> _What the task requires_
In the entries below, find the line with "Approximately how many" and the line with "Rank all shapes", then retype both and everything between them exactly. Do not copy the pictures.

> _Information shown_

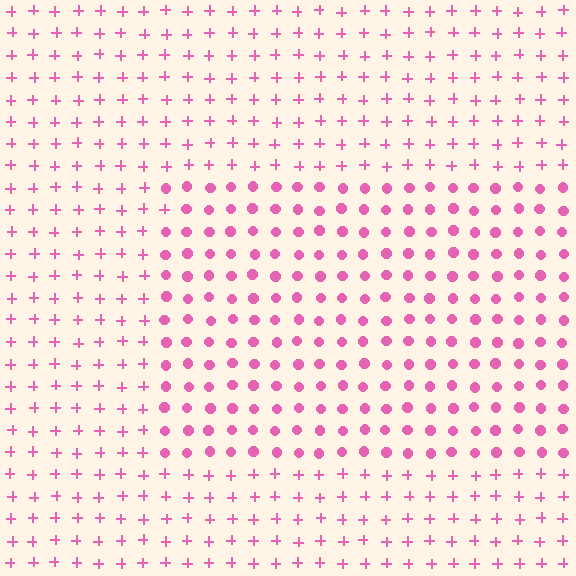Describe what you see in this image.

==

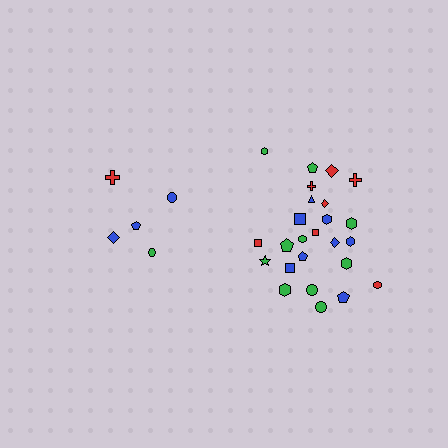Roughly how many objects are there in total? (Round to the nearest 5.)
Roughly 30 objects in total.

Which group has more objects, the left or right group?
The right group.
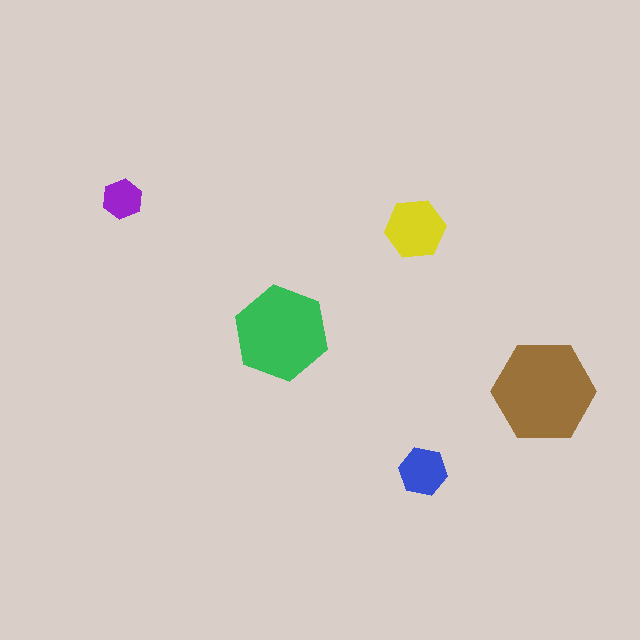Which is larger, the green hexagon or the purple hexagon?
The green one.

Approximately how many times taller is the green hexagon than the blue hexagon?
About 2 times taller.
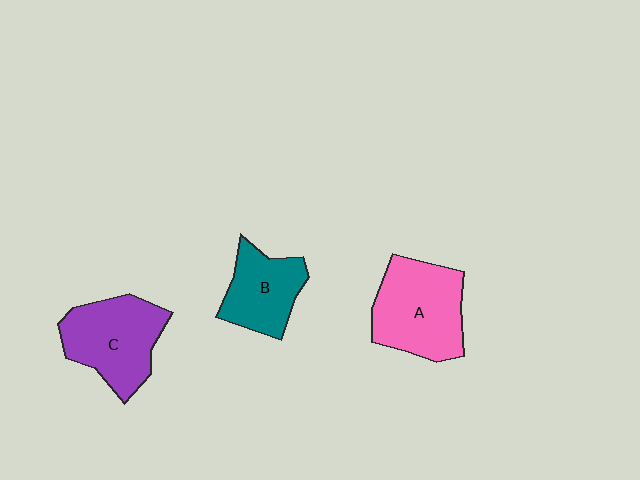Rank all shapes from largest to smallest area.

> _Finished task_
Approximately how many times taller is the green hexagon than the blue hexagon?
About 2 times taller.
Rank all shapes from largest to smallest area.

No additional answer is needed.